THE REQUEST
Give a verbatim quotation of every record.

RECORD SET
• • • • •

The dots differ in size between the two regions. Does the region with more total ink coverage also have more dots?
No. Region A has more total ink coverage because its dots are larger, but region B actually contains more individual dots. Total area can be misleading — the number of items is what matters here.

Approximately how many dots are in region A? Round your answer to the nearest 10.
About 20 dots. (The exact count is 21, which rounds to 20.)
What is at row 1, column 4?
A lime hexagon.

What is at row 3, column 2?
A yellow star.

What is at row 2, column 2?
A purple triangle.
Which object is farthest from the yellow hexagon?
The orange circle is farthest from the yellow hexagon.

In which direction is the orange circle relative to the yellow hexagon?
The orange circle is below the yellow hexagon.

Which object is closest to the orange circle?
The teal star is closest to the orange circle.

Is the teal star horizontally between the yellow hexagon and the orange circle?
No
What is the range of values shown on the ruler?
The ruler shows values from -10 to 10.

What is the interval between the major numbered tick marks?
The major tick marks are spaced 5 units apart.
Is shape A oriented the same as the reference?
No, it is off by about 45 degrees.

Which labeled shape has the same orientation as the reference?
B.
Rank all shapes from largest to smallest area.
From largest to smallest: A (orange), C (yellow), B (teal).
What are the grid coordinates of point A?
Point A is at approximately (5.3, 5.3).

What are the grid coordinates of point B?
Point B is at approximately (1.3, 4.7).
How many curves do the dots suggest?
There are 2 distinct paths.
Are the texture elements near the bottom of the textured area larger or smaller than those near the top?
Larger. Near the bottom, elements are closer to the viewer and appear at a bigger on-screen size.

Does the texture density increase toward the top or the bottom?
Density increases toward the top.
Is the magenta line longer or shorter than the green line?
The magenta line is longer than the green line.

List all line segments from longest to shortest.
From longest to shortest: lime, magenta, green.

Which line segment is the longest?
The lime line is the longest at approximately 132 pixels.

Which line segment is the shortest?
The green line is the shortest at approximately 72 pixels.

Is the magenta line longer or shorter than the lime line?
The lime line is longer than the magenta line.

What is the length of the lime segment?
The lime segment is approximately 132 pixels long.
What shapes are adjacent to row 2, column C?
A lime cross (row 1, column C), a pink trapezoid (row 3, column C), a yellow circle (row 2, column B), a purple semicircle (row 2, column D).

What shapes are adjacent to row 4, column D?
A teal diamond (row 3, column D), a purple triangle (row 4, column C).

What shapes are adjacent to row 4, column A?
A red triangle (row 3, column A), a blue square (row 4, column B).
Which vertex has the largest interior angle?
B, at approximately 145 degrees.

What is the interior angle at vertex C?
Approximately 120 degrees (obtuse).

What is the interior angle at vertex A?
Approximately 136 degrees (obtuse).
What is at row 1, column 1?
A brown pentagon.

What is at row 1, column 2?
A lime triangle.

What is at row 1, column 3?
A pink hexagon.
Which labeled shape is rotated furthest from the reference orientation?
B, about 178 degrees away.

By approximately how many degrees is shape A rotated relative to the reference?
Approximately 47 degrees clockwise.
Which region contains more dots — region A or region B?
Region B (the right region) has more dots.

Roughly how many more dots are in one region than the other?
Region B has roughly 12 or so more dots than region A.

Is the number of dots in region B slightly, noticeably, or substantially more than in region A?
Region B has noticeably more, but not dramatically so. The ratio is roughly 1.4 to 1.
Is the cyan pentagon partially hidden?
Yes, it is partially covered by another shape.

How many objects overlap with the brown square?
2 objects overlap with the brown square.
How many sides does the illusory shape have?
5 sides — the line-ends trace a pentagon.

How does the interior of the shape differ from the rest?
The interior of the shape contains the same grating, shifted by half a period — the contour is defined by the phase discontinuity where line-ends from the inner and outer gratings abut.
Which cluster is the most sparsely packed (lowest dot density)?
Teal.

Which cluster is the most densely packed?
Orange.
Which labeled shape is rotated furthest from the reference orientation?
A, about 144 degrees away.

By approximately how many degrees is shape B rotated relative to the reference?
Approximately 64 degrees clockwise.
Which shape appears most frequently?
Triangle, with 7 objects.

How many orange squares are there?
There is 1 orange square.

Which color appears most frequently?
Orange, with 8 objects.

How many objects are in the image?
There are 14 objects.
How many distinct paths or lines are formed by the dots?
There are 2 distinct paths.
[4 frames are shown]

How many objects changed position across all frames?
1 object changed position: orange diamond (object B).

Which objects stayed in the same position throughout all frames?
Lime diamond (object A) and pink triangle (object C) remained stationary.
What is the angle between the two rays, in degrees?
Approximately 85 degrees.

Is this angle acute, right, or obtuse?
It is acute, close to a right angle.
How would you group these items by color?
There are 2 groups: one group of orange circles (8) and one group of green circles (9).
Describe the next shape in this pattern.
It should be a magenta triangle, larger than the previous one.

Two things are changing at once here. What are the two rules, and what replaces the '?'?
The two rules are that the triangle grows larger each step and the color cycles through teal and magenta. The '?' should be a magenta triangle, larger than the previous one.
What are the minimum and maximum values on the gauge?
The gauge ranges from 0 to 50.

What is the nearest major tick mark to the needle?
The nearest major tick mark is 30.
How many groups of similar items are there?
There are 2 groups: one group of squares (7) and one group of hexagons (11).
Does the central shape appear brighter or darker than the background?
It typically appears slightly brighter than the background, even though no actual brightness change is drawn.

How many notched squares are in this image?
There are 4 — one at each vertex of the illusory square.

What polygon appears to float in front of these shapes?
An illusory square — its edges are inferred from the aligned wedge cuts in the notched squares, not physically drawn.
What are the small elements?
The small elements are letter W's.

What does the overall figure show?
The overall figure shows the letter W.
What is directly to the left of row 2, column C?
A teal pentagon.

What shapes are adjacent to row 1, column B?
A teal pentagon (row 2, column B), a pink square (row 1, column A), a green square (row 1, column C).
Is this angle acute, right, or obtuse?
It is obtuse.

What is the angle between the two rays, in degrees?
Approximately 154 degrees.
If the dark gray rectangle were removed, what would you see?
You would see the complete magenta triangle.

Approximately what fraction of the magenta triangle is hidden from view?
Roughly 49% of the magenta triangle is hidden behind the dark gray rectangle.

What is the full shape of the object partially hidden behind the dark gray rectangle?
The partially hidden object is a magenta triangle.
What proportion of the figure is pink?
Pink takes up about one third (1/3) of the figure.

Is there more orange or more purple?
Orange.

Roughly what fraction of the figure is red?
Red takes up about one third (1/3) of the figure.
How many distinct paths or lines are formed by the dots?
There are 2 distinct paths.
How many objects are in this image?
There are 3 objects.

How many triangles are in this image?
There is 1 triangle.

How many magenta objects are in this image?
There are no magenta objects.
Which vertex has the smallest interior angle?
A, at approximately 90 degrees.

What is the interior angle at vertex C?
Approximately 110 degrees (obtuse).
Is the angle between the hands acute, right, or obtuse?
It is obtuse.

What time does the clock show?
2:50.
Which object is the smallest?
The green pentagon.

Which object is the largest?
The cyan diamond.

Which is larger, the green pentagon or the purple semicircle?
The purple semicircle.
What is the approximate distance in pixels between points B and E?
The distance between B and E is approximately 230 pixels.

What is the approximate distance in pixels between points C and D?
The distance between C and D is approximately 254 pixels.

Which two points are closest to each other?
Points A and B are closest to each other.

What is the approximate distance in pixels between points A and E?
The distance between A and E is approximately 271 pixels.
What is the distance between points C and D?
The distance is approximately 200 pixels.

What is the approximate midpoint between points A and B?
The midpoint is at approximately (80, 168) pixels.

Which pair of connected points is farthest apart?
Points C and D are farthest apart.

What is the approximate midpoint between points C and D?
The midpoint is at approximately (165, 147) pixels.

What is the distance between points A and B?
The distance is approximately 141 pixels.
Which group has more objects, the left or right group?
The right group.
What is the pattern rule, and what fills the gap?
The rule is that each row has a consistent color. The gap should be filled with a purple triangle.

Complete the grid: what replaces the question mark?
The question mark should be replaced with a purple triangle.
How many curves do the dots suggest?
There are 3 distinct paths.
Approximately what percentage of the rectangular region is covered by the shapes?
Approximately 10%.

• • • • •

WRITTEN REPLY
The dots differ in size between the two regions. Does the region with more total ink coverage also have more dots?
No. Region A has more total ink coverage because its dots are larger, but region B actually contains more individual dots. Total area can be misleading — the number of items is what matters here.

Approximately how many dots are in region A? Round your answer to the nearest 10.
About 20 dots. (The exact count is 21, which rounds to 20.)
What is at row 1, column 4?
A lime hexagon.

What is at row 3, column 2?
A yellow star.

What is at row 2, column 2?
A purple triangle.
Which object is farthest from the yellow hexagon?
The orange circle is farthest from the yellow hexagon.

In which direction is the orange circle relative to the yellow hexagon?
The orange circle is below the yellow hexagon.

Which object is closest to the orange circle?
The teal star is closest to the orange circle.

Is the teal star horizontally between the yellow hexagon and the orange circle?
No
What is the range of values shown on the ruler?
The ruler shows values from -10 to 10.

What is the interval between the major numbered tick marks?
The major tick marks are spaced 5 units apart.
Is shape A oriented the same as the reference?
No, it is off by about 45 degrees.

Which labeled shape has the same orientation as the reference?
B.
Rank all shapes from largest to smallest area.
From largest to smallest: A (orange), C (yellow), B (teal).
What are the grid coordinates of point A?
Point A is at approximately (5.3, 5.3).

What are the grid coordinates of point B?
Point B is at approximately (1.3, 4.7).
How many curves do the dots suggest?
There are 2 distinct paths.
Are the texture elements near the bottom of the textured area larger or smaller than those near the top?
Larger. Near the bottom, elements are closer to the viewer and appear at a bigger on-screen size.

Does the texture density increase toward the top or the bottom?
Density increases toward the top.
Is the magenta line longer or shorter than the green line?
The magenta line is longer than the green line.

List all line segments from longest to shortest.
From longest to shortest: lime, magenta, green.

Which line segment is the longest?
The lime line is the longest at approximately 132 pixels.

Which line segment is the shortest?
The green line is the shortest at approximately 72 pixels.

Is the magenta line longer or shorter than the lime line?
The lime line is longer than the magenta line.

What is the length of the lime segment?
The lime segment is approximately 132 pixels long.
What shapes are adjacent to row 2, column C?
A lime cross (row 1, column C), a pink trapezoid (row 3, column C), a yellow circle (row 2, column B), a purple semicircle (row 2, column D).

What shapes are adjacent to row 4, column D?
A teal diamond (row 3, column D), a purple triangle (row 4, column C).

What shapes are adjacent to row 4, column A?
A red triangle (row 3, column A), a blue square (row 4, column B).
Which vertex has the largest interior angle?
B, at approximately 145 degrees.

What is the interior angle at vertex C?
Approximately 120 degrees (obtuse).

What is the interior angle at vertex A?
Approximately 136 degrees (obtuse).
What is at row 1, column 1?
A brown pentagon.

What is at row 1, column 2?
A lime triangle.

What is at row 1, column 3?
A pink hexagon.
Which labeled shape is rotated furthest from the reference orientation?
B, about 178 degrees away.

By approximately how many degrees is shape A rotated relative to the reference?
Approximately 47 degrees clockwise.
Which region contains more dots — region A or region B?
Region B (the right region) has more dots.

Roughly how many more dots are in one region than the other?
Region B has roughly 12 or so more dots than region A.

Is the number of dots in region B slightly, noticeably, or substantially more than in region A?
Region B has noticeably more, but not dramatically so. The ratio is roughly 1.4 to 1.
Is the cyan pentagon partially hidden?
Yes, it is partially covered by another shape.

How many objects overlap with the brown square?
2 objects overlap with the brown square.
How many sides does the illusory shape have?
5 sides — the line-ends trace a pentagon.

How does the interior of the shape differ from the rest?
The interior of the shape contains the same grating, shifted by half a period — the contour is defined by the phase discontinuity where line-ends from the inner and outer gratings abut.
Which cluster is the most sparsely packed (lowest dot density)?
Teal.

Which cluster is the most densely packed?
Orange.
Which labeled shape is rotated furthest from the reference orientation?
A, about 144 degrees away.

By approximately how many degrees is shape B rotated relative to the reference?
Approximately 64 degrees clockwise.
Which shape appears most frequently?
Triangle, with 7 objects.

How many orange squares are there?
There is 1 orange square.

Which color appears most frequently?
Orange, with 8 objects.

How many objects are in the image?
There are 14 objects.
How many distinct paths or lines are formed by the dots?
There are 2 distinct paths.
[4 frames are shown]

How many objects changed position across all frames?
1 object changed position: orange diamond (object B).

Which objects stayed in the same position throughout all frames?
Lime diamond (object A) and pink triangle (object C) remained stationary.
What is the angle between the two rays, in degrees?
Approximately 85 degrees.

Is this angle acute, right, or obtuse?
It is acute, close to a right angle.
How would you group these items by color?
There are 2 groups: one group of orange circles (8) and one group of green circles (9).
Describe the next shape in this pattern.
It should be a magenta triangle, larger than the previous one.

Two things are changing at once here. What are the two rules, and what replaces the '?'?
The two rules are that the triangle grows larger each step and the color cycles through teal and magenta. The '?' should be a magenta triangle, larger than the previous one.
What are the minimum and maximum values on the gauge?
The gauge ranges from 0 to 50.

What is the nearest major tick mark to the needle?
The nearest major tick mark is 30.
How many groups of similar items are there?
There are 2 groups: one group of squares (7) and one group of hexagons (11).
Does the central shape appear brighter or darker than the background?
It typically appears slightly brighter than the background, even though no actual brightness change is drawn.

How many notched squares are in this image?
There are 4 — one at each vertex of the illusory square.

What polygon appears to float in front of these shapes?
An illusory square — its edges are inferred from the aligned wedge cuts in the notched squares, not physically drawn.
What are the small elements?
The small elements are letter W's.

What does the overall figure show?
The overall figure shows the letter W.
What is directly to the left of row 2, column C?
A teal pentagon.

What shapes are adjacent to row 1, column B?
A teal pentagon (row 2, column B), a pink square (row 1, column A), a green square (row 1, column C).
Is this angle acute, right, or obtuse?
It is obtuse.

What is the angle between the two rays, in degrees?
Approximately 154 degrees.
If the dark gray rectangle were removed, what would you see?
You would see the complete magenta triangle.

Approximately what fraction of the magenta triangle is hidden from view?
Roughly 49% of the magenta triangle is hidden behind the dark gray rectangle.

What is the full shape of the object partially hidden behind the dark gray rectangle?
The partially hidden object is a magenta triangle.
What proportion of the figure is pink?
Pink takes up about one third (1/3) of the figure.

Is there more orange or more purple?
Orange.

Roughly what fraction of the figure is red?
Red takes up about one third (1/3) of the figure.
How many distinct paths or lines are formed by the dots?
There are 2 distinct paths.
How many objects are in this image?
There are 3 objects.

How many triangles are in this image?
There is 1 triangle.

How many magenta objects are in this image?
There are no magenta objects.
Which vertex has the smallest interior angle?
A, at approximately 90 degrees.

What is the interior angle at vertex C?
Approximately 110 degrees (obtuse).
Is the angle between the hands acute, right, or obtuse?
It is obtuse.

What time does the clock show?
2:50.
Which object is the smallest?
The green pentagon.

Which object is the largest?
The cyan diamond.

Which is larger, the green pentagon or the purple semicircle?
The purple semicircle.
What is the approximate distance in pixels between points B and E?
The distance between B and E is approximately 230 pixels.

What is the approximate distance in pixels between points C and D?
The distance between C and D is approximately 254 pixels.

Which two points are closest to each other?
Points A and B are closest to each other.

What is the approximate distance in pixels between points A and E?
The distance between A and E is approximately 271 pixels.
What is the distance between points C and D?
The distance is approximately 200 pixels.

What is the approximate midpoint between points A and B?
The midpoint is at approximately (80, 168) pixels.

Which pair of connected points is farthest apart?
Points C and D are farthest apart.

What is the approximate midpoint between points C and D?
The midpoint is at approximately (165, 147) pixels.

What is the distance between points A and B?
The distance is approximately 141 pixels.
Which group has more objects, the left or right group?
The right group.
What is the pattern rule, and what fills the gap?
The rule is that each row has a consistent color. The gap should be filled with a purple triangle.

Complete the grid: what replaces the question mark?
The question mark should be replaced with a purple triangle.
How many curves do the dots suggest?
There are 3 distinct paths.
Approximately what percentage of the rectangular region is covered by the shapes?
Approximately 10%.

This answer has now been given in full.